Questions on rendered shapes
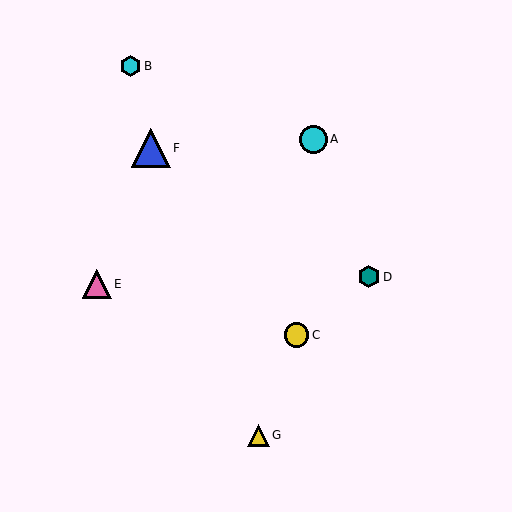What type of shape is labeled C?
Shape C is a yellow circle.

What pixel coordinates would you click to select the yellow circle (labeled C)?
Click at (297, 335) to select the yellow circle C.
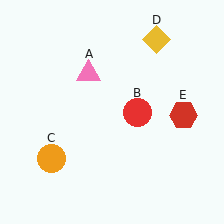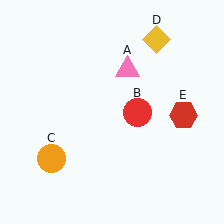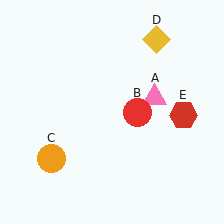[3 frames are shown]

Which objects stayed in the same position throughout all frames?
Red circle (object B) and orange circle (object C) and yellow diamond (object D) and red hexagon (object E) remained stationary.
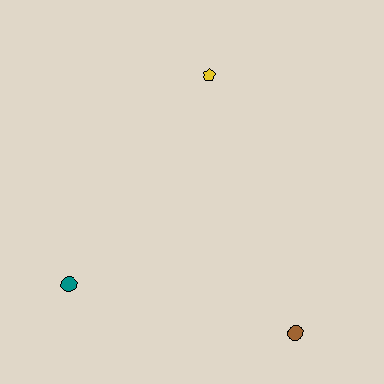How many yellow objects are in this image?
There is 1 yellow object.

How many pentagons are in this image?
There is 1 pentagon.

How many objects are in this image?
There are 3 objects.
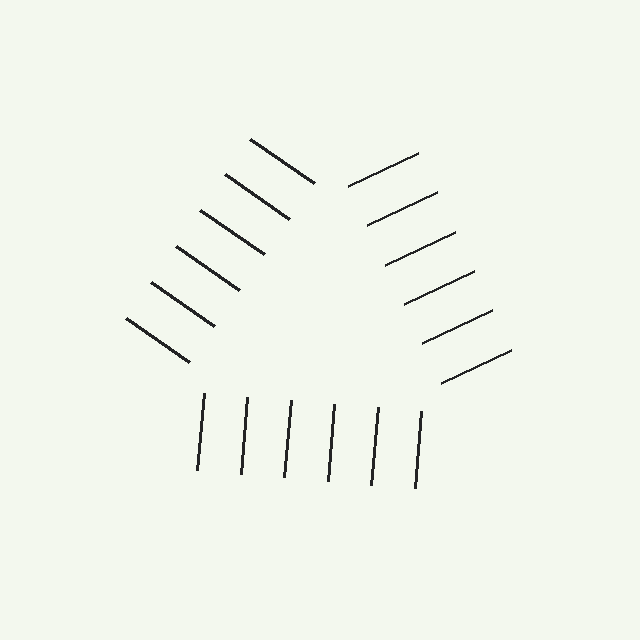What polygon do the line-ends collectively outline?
An illusory triangle — the line segments terminate on its edges but no continuous stroke is drawn.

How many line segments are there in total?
18 — 6 along each of the 3 edges.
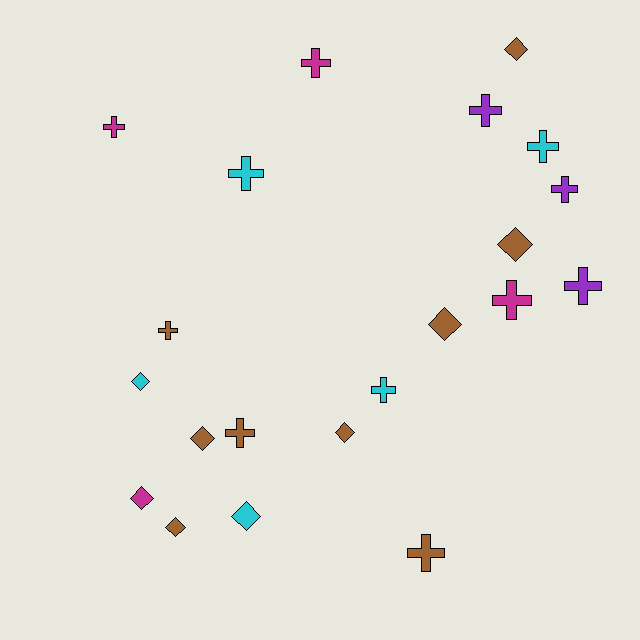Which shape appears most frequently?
Cross, with 12 objects.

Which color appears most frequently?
Brown, with 9 objects.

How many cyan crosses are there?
There are 3 cyan crosses.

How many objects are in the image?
There are 21 objects.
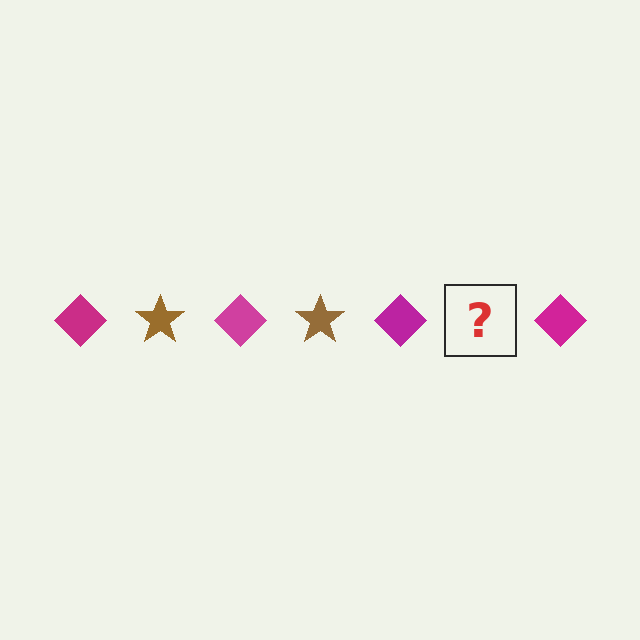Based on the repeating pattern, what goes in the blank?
The blank should be a brown star.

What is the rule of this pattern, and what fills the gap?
The rule is that the pattern alternates between magenta diamond and brown star. The gap should be filled with a brown star.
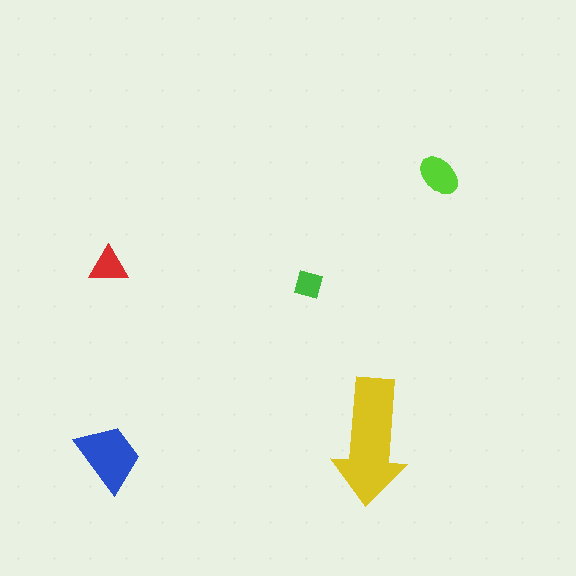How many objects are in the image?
There are 5 objects in the image.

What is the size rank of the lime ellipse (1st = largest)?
3rd.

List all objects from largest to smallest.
The yellow arrow, the blue trapezoid, the lime ellipse, the red triangle, the green diamond.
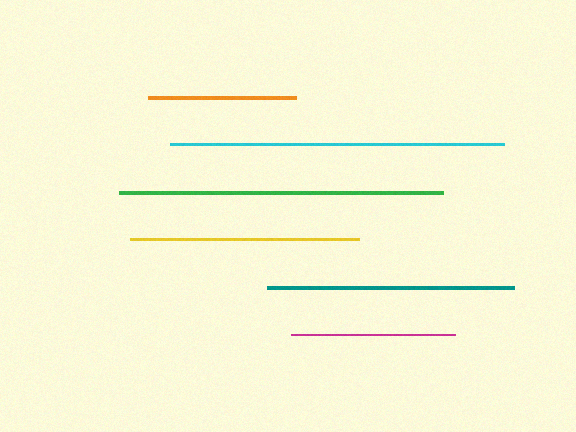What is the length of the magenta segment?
The magenta segment is approximately 164 pixels long.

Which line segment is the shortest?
The orange line is the shortest at approximately 149 pixels.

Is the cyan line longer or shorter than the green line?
The cyan and green lines are approximately the same length (about 333 and 323 pixels).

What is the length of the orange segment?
The orange segment is approximately 149 pixels long.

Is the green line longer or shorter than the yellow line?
The green line is longer than the yellow line.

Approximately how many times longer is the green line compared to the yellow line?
The green line is approximately 1.4 times the length of the yellow line.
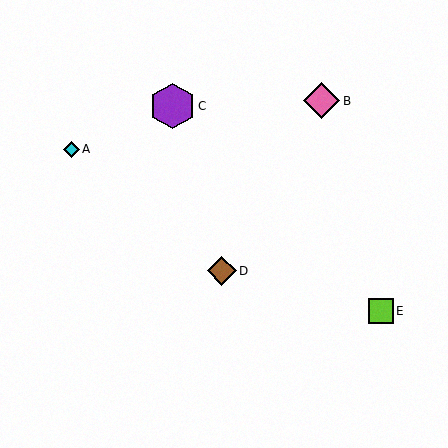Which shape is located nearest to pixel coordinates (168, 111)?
The purple hexagon (labeled C) at (172, 106) is nearest to that location.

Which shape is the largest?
The purple hexagon (labeled C) is the largest.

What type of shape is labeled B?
Shape B is a pink diamond.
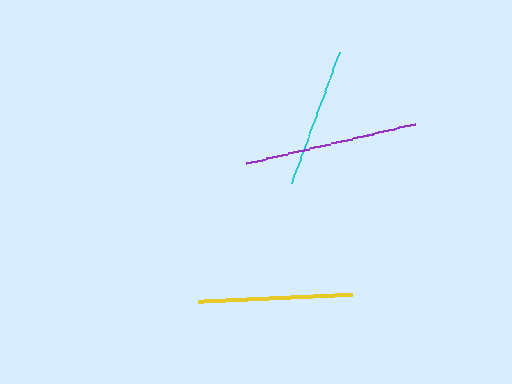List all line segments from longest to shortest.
From longest to shortest: purple, yellow, cyan.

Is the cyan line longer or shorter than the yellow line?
The yellow line is longer than the cyan line.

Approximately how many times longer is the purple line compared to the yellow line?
The purple line is approximately 1.1 times the length of the yellow line.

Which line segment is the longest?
The purple line is the longest at approximately 174 pixels.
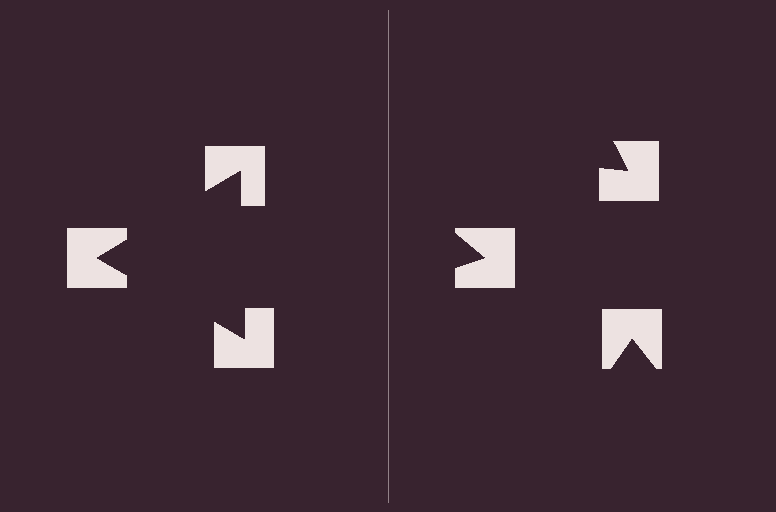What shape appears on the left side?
An illusory triangle.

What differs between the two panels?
The notched squares are positioned identically on both sides; only the wedge orientations differ. On the left they align to a triangle; on the right they are misaligned.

The task: Copy exactly the lines from the one containing "Is the cyan line longer or shorter than the yellow" through the final line of the records above, both included, and leave out any pictures.

Answer to the problem:
Is the cyan line longer or shorter than the yellow line?
The yellow line is longer than the cyan line.

Approximately how many times longer is the purple line compared to the yellow line?
The purple line is approximately 1.1 times the length of the yellow line.

Which line segment is the longest?
The purple line is the longest at approximately 174 pixels.
What shape appears on the left side?
An illusory triangle.

What differs between the two panels?
The notched squares are positioned identically on both sides; only the wedge orientations differ. On the left they align to a triangle; on the right they are misaligned.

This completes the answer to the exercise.